▶ Short problem
From the line containing "Which two points are farthest" down to the last line, set down each line exactly as it is, and nothing more. Leave the pictures out.

▶ Entries

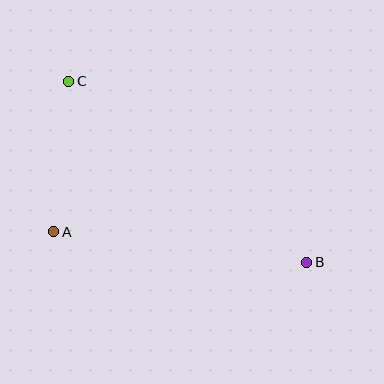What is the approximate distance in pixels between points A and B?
The distance between A and B is approximately 255 pixels.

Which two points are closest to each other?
Points A and C are closest to each other.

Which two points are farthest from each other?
Points B and C are farthest from each other.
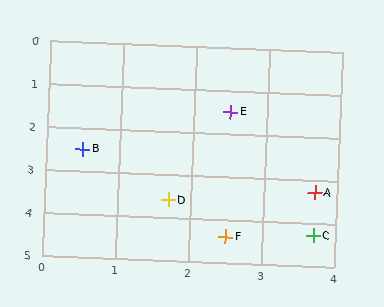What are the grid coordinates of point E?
Point E is at approximately (2.5, 1.5).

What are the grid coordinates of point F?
Point F is at approximately (2.5, 4.4).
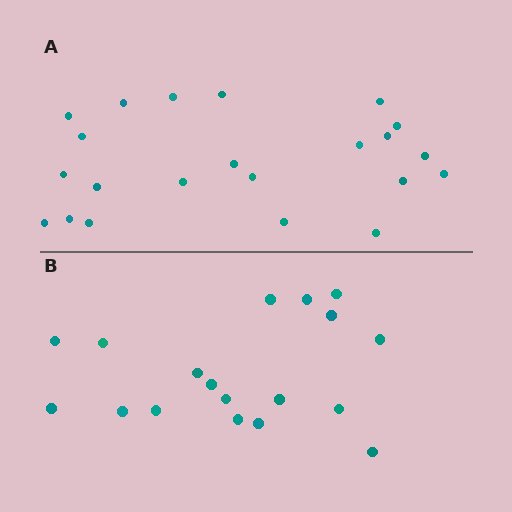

▶ Solved exercise
Which two points are farthest from each other?
Points B and C are farthest from each other.
What are the grid coordinates of point E?
Point E is at approximately (2.5, 1.5).

What are the grid coordinates of point F?
Point F is at approximately (2.5, 4.4).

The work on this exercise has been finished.